* Begin ENTRIES *

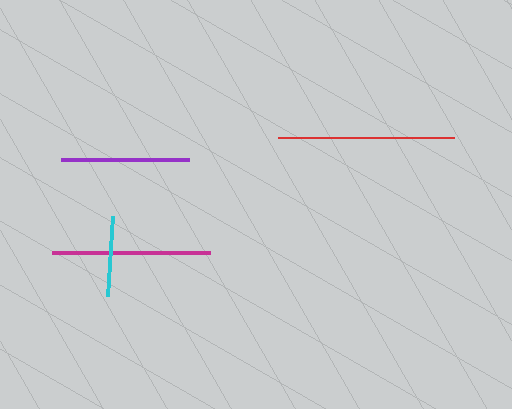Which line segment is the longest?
The red line is the longest at approximately 176 pixels.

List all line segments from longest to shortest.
From longest to shortest: red, magenta, purple, cyan.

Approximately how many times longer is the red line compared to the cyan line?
The red line is approximately 2.2 times the length of the cyan line.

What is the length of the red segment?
The red segment is approximately 176 pixels long.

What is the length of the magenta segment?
The magenta segment is approximately 159 pixels long.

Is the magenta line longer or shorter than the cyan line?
The magenta line is longer than the cyan line.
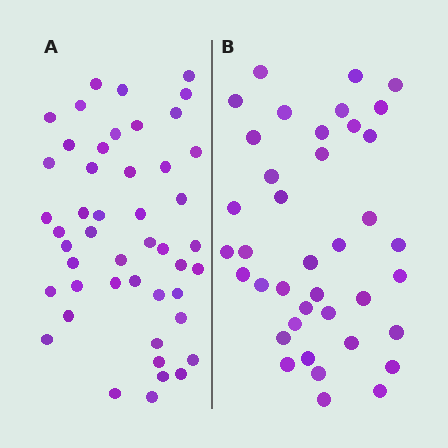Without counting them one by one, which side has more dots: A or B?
Region A (the left region) has more dots.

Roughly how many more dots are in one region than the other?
Region A has roughly 8 or so more dots than region B.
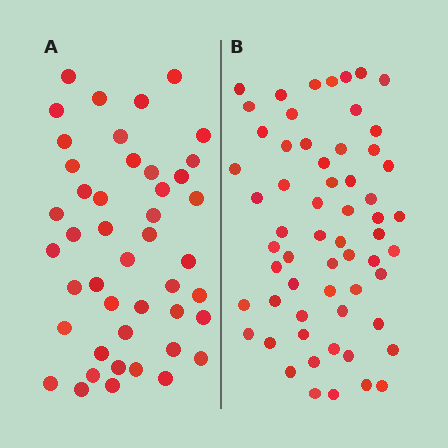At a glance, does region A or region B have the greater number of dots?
Region B (the right region) has more dots.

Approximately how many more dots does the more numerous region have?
Region B has approximately 15 more dots than region A.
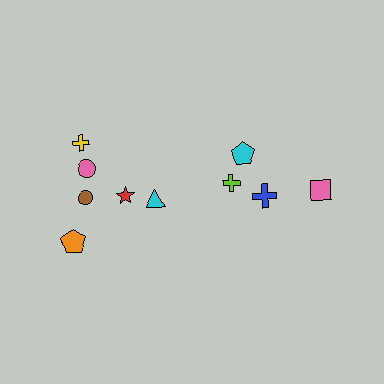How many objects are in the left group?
There are 6 objects.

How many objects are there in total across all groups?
There are 10 objects.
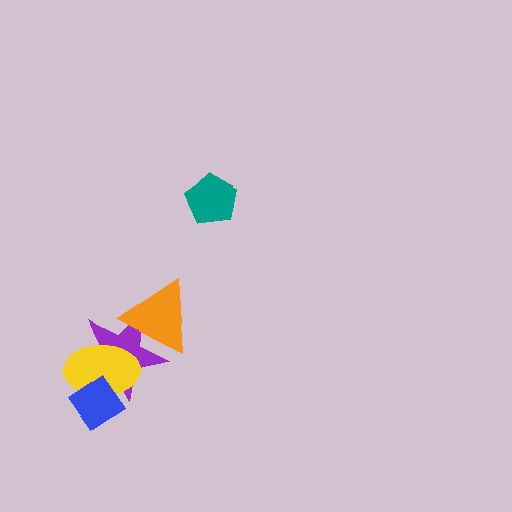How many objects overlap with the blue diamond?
1 object overlaps with the blue diamond.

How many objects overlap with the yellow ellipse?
2 objects overlap with the yellow ellipse.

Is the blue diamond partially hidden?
No, no other shape covers it.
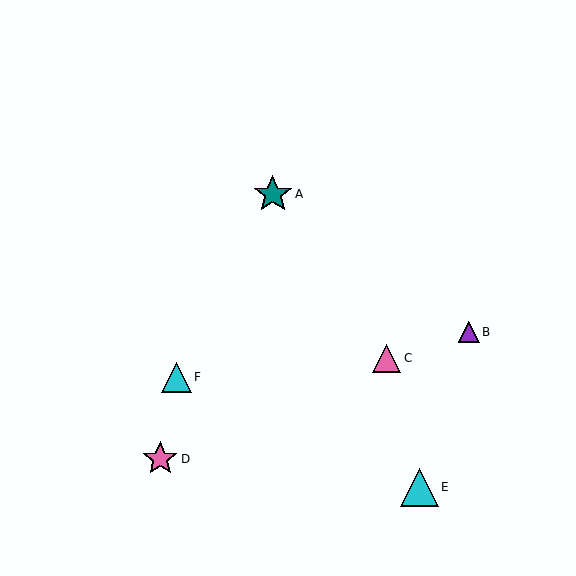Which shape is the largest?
The cyan triangle (labeled E) is the largest.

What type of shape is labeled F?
Shape F is a cyan triangle.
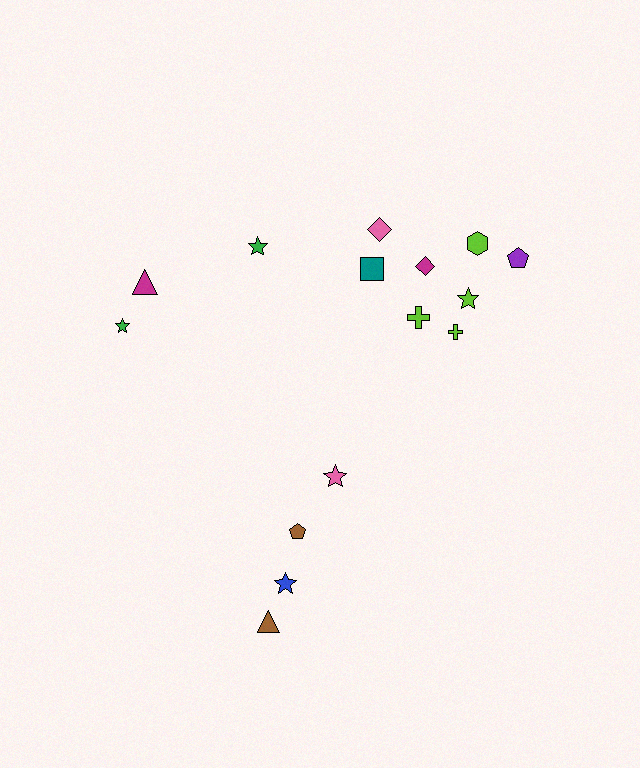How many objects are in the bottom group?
There are 4 objects.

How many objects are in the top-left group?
There are 3 objects.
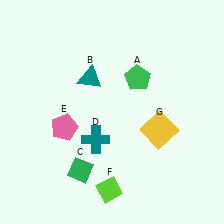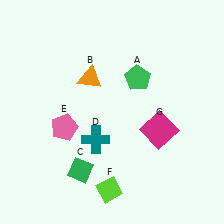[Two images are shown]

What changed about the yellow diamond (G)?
In Image 1, G is yellow. In Image 2, it changed to magenta.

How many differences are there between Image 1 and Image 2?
There are 2 differences between the two images.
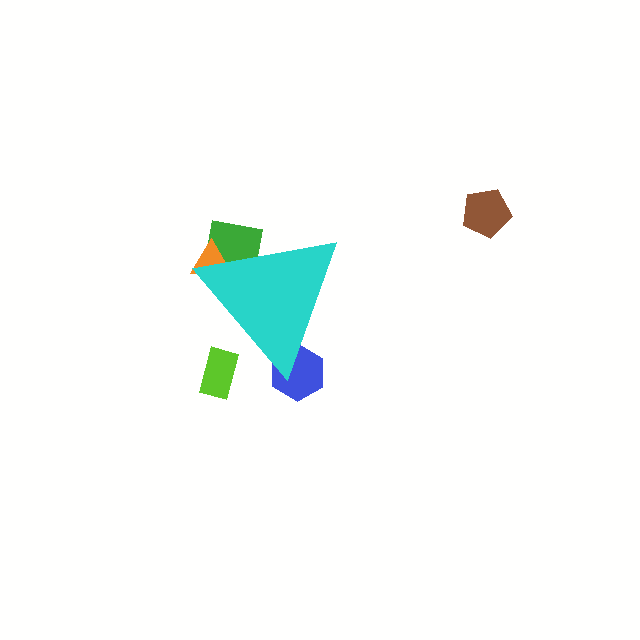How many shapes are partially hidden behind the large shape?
3 shapes are partially hidden.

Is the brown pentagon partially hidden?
No, the brown pentagon is fully visible.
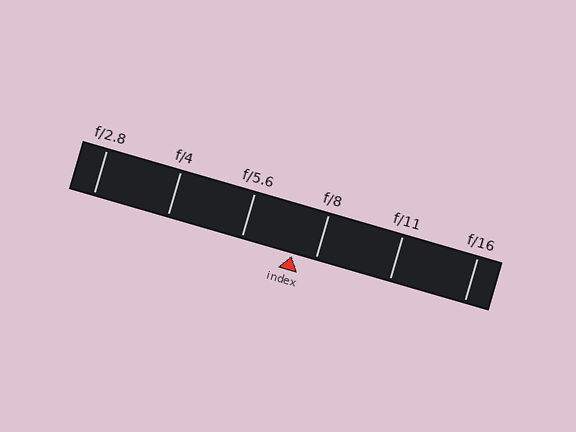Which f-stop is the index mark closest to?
The index mark is closest to f/8.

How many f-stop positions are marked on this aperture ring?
There are 6 f-stop positions marked.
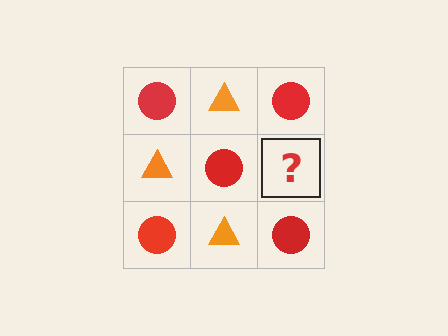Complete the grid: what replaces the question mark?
The question mark should be replaced with an orange triangle.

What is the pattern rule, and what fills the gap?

* End ENTRIES *

WORK REQUIRED – Each entry must be retyped word for word, with every image omitted.

OUTPUT OF THE EXERCISE –
Which line segment is the longest?
The red line is the longest at approximately 176 pixels.

List all line segments from longest to shortest.
From longest to shortest: red, magenta, purple, cyan.

Approximately how many times longer is the red line compared to the cyan line?
The red line is approximately 2.2 times the length of the cyan line.

What is the length of the red segment?
The red segment is approximately 176 pixels long.

What is the length of the magenta segment?
The magenta segment is approximately 159 pixels long.

Is the magenta line longer or shorter than the cyan line?
The magenta line is longer than the cyan line.
Without counting them one by one, which side has more dots: A or B?
Region A (the left region) has more dots.

Roughly how many more dots are in one region than the other?
Region A has roughly 8 or so more dots than region B.
At a glance, does region A or region B have the greater number of dots?
Region B (the right region) has more dots.

Approximately how many more dots does the more numerous region have?
Region B has approximately 15 more dots than region A.
How many objects are in the left group?
There are 6 objects.

How many objects are there in total across all groups?
There are 10 objects.
How many objects overlap with the blue diamond?
1 object overlaps with the blue diamond.

How many objects overlap with the yellow ellipse?
2 objects overlap with the yellow ellipse.

Is the blue diamond partially hidden?
No, no other shape covers it.
Which shape is the largest?
The cyan triangle (labeled E) is the largest.

What type of shape is labeled F?
Shape F is a cyan triangle.
How many objects are in the bottom group?
There are 4 objects.

How many objects are in the top-left group?
There are 3 objects.
[Two images are shown]

What changed about the yellow diamond (G)?
In Image 1, G is yellow. In Image 2, it changed to magenta.

How many differences are there between Image 1 and Image 2?
There are 2 differences between the two images.
How many shapes are partially hidden behind the large shape?
3 shapes are partially hidden.

Is the brown pentagon partially hidden?
No, the brown pentagon is fully visible.
Which f-stop is the index mark closest to?
The index mark is closest to f/8.

How many f-stop positions are marked on this aperture ring?
There are 6 f-stop positions marked.
Complete the grid: what replaces the question mark?
The question mark should be replaced with an orange triangle.

What is the pattern rule, and what fills the gap?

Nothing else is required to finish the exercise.